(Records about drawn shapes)
========================

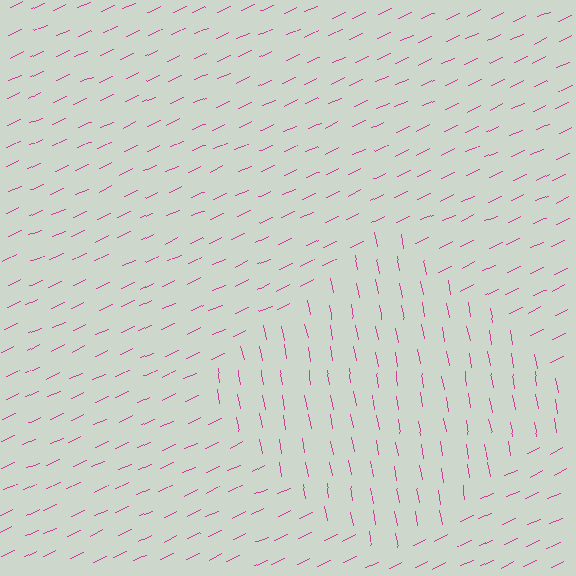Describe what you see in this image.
The image is filled with small magenta line segments. A diamond region in the image has lines oriented differently from the surrounding lines, creating a visible texture boundary.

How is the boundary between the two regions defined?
The boundary is defined purely by a change in line orientation (approximately 76 degrees difference). All lines are the same color and thickness.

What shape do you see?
I see a diamond.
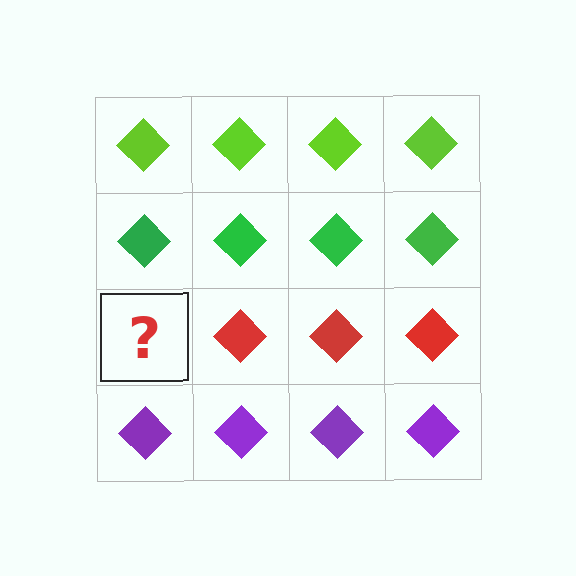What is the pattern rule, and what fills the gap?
The rule is that each row has a consistent color. The gap should be filled with a red diamond.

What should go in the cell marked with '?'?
The missing cell should contain a red diamond.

========================

DIRECTION:
The material above must be printed exactly, with its pictures left out.

TASK SOLUTION:
Describe what you see in this image.
The image is filled with small magenta line segments. A diamond region in the image has lines oriented differently from the surrounding lines, creating a visible texture boundary.

How is the boundary between the two regions defined?
The boundary is defined purely by a change in line orientation (approximately 76 degrees difference). All lines are the same color and thickness.

What shape do you see?
I see a diamond.
What is the pattern rule, and what fills the gap?
The rule is that each row has a consistent color. The gap should be filled with a red diamond.

What should go in the cell marked with '?'?
The missing cell should contain a red diamond.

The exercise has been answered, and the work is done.